[Problem details]: Copy the records below exactly, leaving out every picture.

[The records]:
Start
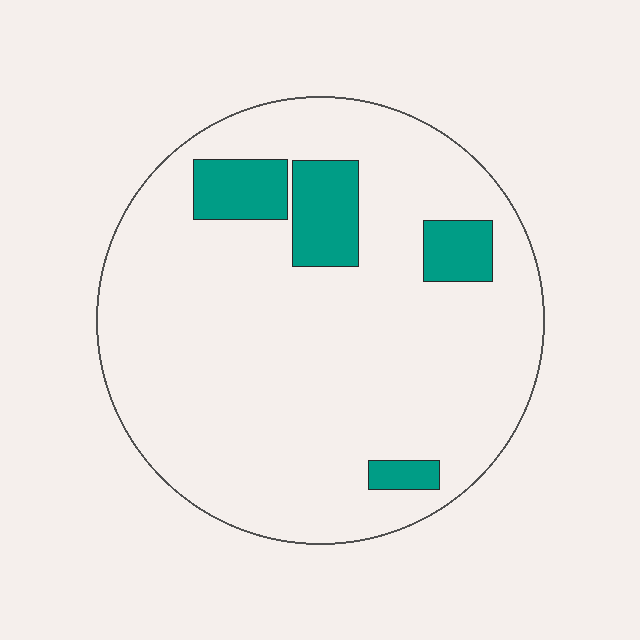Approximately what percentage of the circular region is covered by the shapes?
Approximately 10%.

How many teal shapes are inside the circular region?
4.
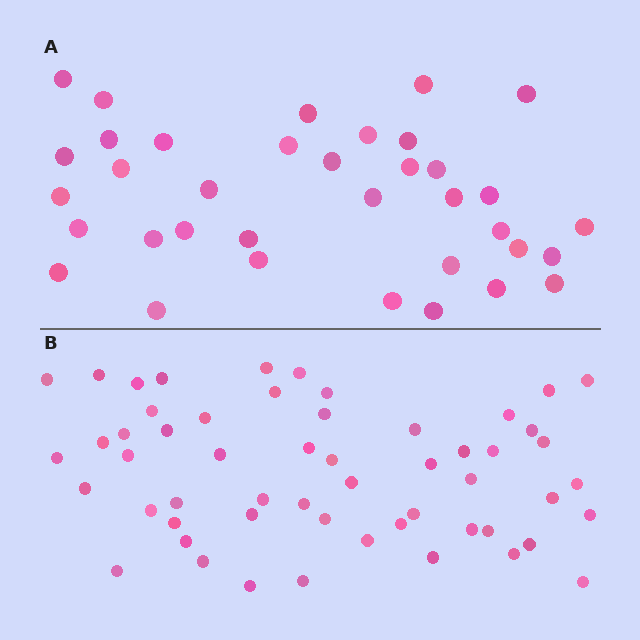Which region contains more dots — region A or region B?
Region B (the bottom region) has more dots.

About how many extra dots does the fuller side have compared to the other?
Region B has approximately 20 more dots than region A.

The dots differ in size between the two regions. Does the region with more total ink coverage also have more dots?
No. Region A has more total ink coverage because its dots are larger, but region B actually contains more individual dots. Total area can be misleading — the number of items is what matters here.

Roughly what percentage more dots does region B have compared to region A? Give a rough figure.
About 55% more.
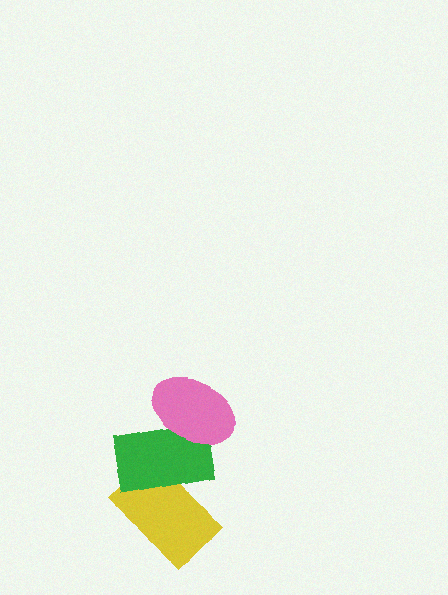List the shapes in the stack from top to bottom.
From top to bottom: the pink ellipse, the green rectangle, the yellow rectangle.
End
[The output]:
Approximately what percentage of the circular region is covered by the shapes?
Approximately 10%.

How many teal shapes are inside the circular region?
4.
Which region contains more dots — region A or region B?
Region B (the bottom region) has more dots.

About how many extra dots does the fuller side have compared to the other?
Region B has approximately 20 more dots than region A.

The dots differ in size between the two regions. Does the region with more total ink coverage also have more dots?
No. Region A has more total ink coverage because its dots are larger, but region B actually contains more individual dots. Total area can be misleading — the number of items is what matters here.

Roughly what percentage more dots does region B have compared to region A? Give a rough figure.
About 55% more.
List the shapes in the stack from top to bottom.
From top to bottom: the pink ellipse, the green rectangle, the yellow rectangle.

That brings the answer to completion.